Retyped exactly and without pictures, the lines from the one with "Which region contains the pink star?" through the end of the listing must form the entire answer.
ENTRIES SHOWN Start Marker
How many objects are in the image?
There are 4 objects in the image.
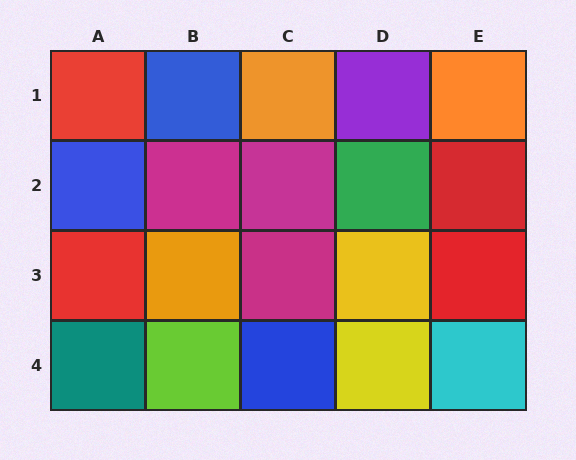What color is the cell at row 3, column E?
Red.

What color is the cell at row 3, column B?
Orange.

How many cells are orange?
3 cells are orange.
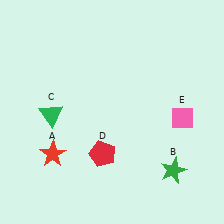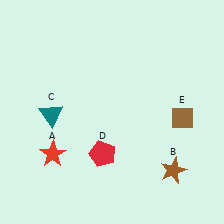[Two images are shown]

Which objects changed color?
B changed from green to brown. C changed from green to teal. E changed from pink to brown.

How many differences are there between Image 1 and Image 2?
There are 3 differences between the two images.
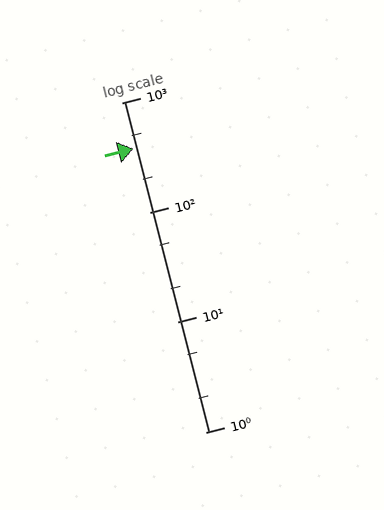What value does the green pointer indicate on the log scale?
The pointer indicates approximately 380.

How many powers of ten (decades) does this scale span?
The scale spans 3 decades, from 1 to 1000.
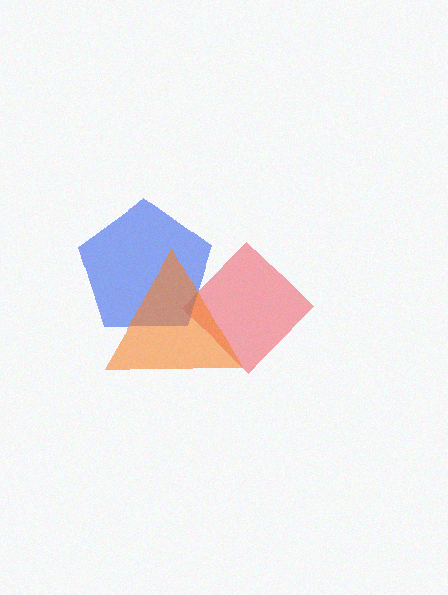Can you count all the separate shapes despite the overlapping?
Yes, there are 3 separate shapes.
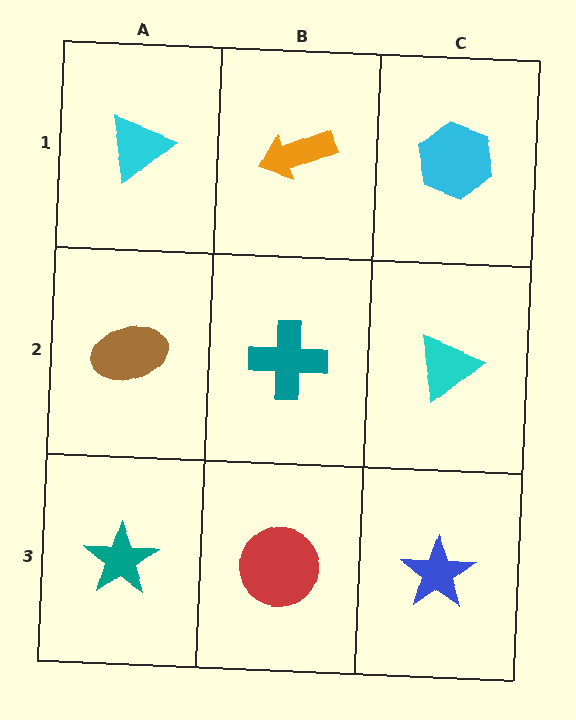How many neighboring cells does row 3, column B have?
3.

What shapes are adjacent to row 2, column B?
An orange arrow (row 1, column B), a red circle (row 3, column B), a brown ellipse (row 2, column A), a cyan triangle (row 2, column C).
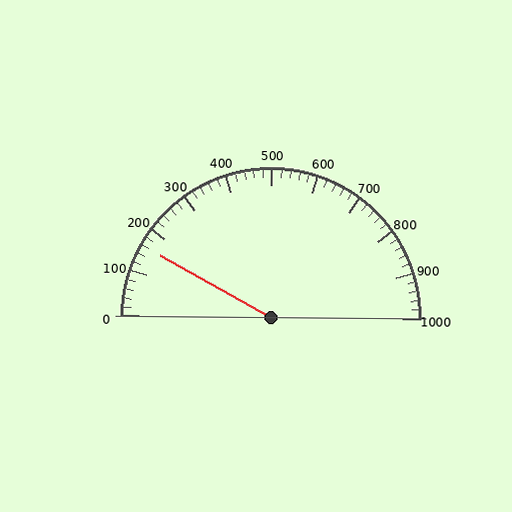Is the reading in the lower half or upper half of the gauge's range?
The reading is in the lower half of the range (0 to 1000).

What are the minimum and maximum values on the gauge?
The gauge ranges from 0 to 1000.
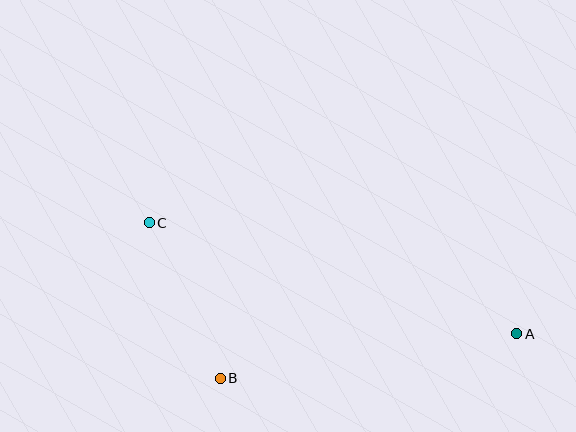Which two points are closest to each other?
Points B and C are closest to each other.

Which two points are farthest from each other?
Points A and C are farthest from each other.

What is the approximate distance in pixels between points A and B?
The distance between A and B is approximately 300 pixels.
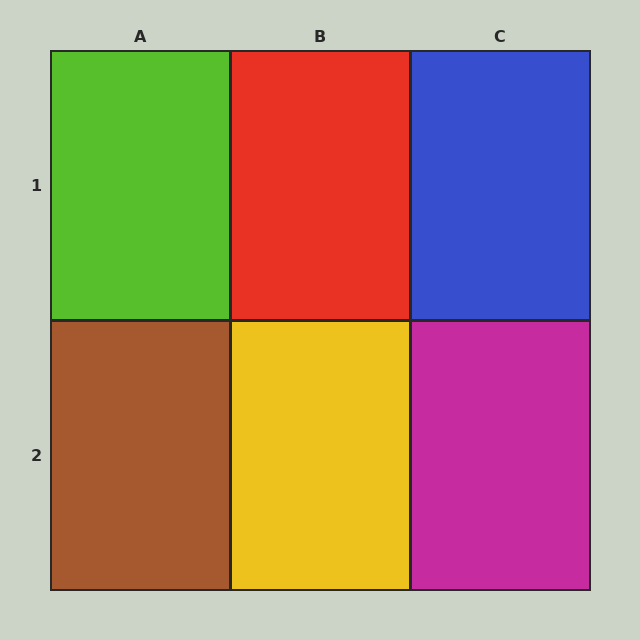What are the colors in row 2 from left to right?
Brown, yellow, magenta.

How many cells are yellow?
1 cell is yellow.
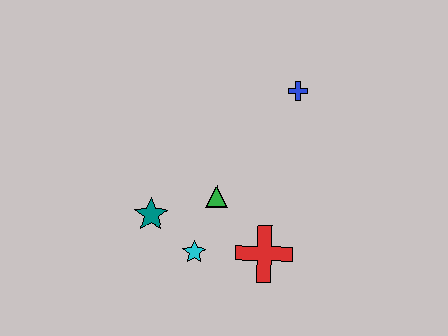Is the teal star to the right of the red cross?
No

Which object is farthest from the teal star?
The blue cross is farthest from the teal star.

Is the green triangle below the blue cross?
Yes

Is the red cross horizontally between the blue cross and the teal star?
Yes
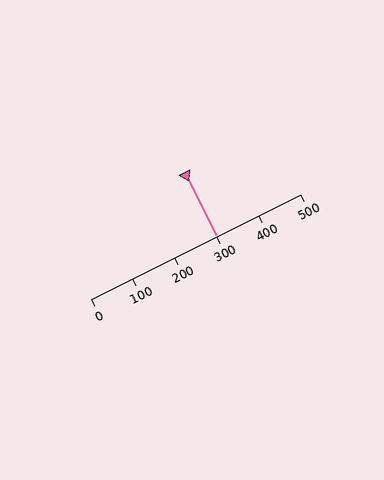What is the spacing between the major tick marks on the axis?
The major ticks are spaced 100 apart.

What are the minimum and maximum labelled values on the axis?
The axis runs from 0 to 500.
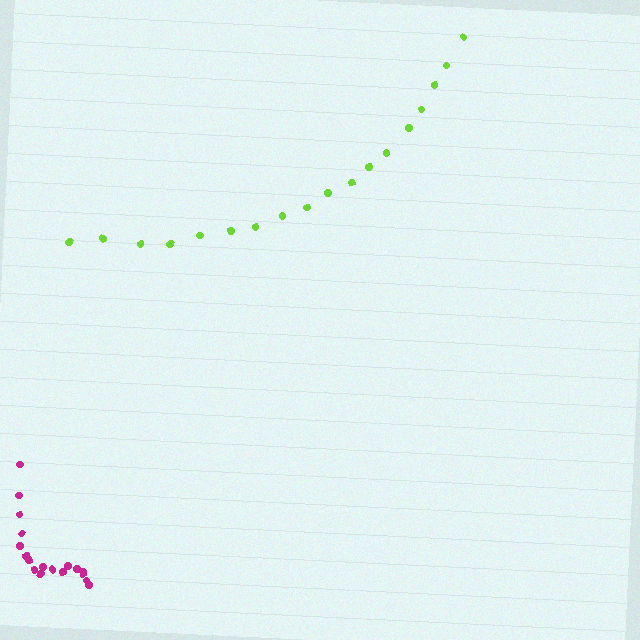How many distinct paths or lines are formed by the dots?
There are 2 distinct paths.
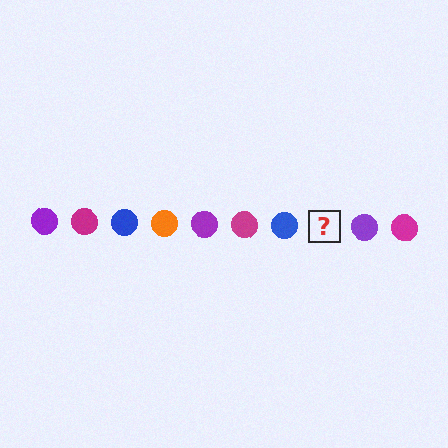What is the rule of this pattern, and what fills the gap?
The rule is that the pattern cycles through purple, magenta, blue, orange circles. The gap should be filled with an orange circle.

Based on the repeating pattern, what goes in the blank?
The blank should be an orange circle.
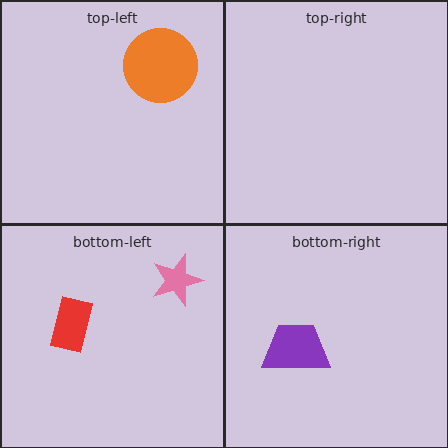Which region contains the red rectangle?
The bottom-left region.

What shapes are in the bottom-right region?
The purple trapezoid.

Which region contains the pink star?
The bottom-left region.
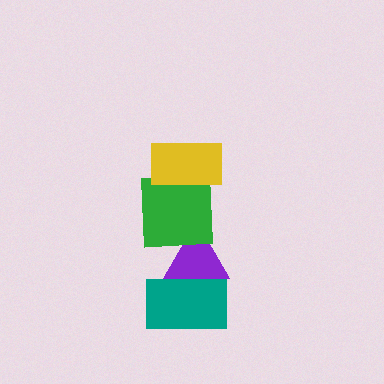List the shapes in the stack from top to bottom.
From top to bottom: the yellow rectangle, the green square, the purple triangle, the teal rectangle.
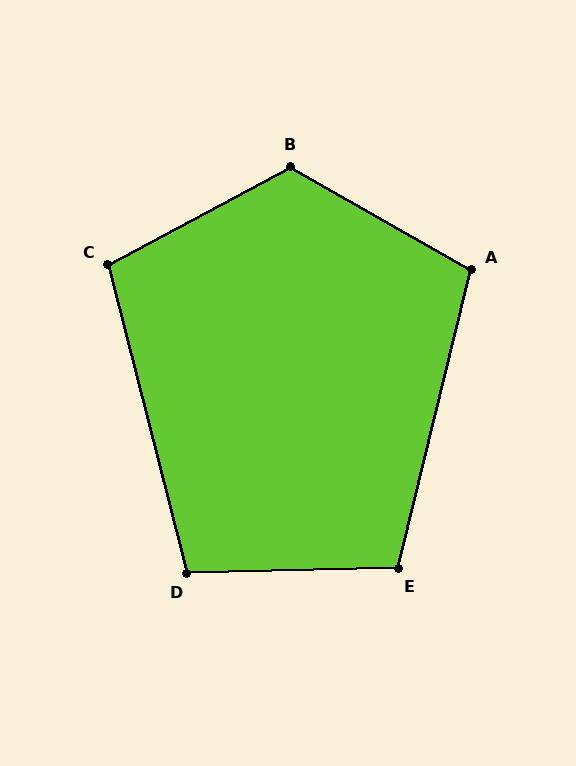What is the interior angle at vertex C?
Approximately 104 degrees (obtuse).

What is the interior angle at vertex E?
Approximately 105 degrees (obtuse).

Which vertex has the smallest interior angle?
D, at approximately 103 degrees.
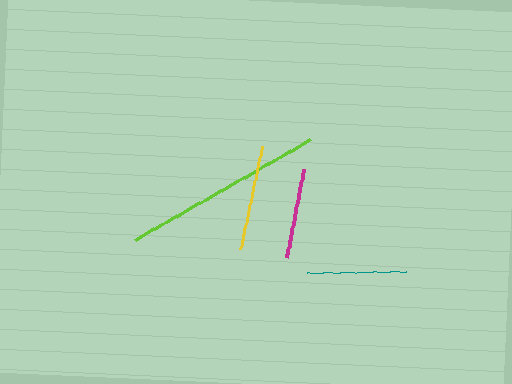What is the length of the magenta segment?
The magenta segment is approximately 91 pixels long.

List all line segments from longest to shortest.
From longest to shortest: lime, yellow and teal (about equal), magenta.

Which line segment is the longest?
ENTRIES SHOWN End Marker
*EXPECTED ANSWER*:
Which region contains the pink star?
The bottom-left region.
List the shapes in the stack from top to bottom.
From top to bottom: the yellow rectangle, the green square, the purple triangle, the teal rectangle.
What is the interior angle at vertex C?
Approximately 104 degrees (obtuse).

What is the interior angle at vertex E?
Approximately 105 degrees (obtuse).

Which vertex has the smallest interior angle?
D, at approximately 103 degrees.
What is the length of the magenta segment?
The magenta segment is approximately 91 pixels long.

List all line segments from longest to shortest.
From longest to shortest: lime, yellow and teal (about equal), magenta.

Which line segment is the longest?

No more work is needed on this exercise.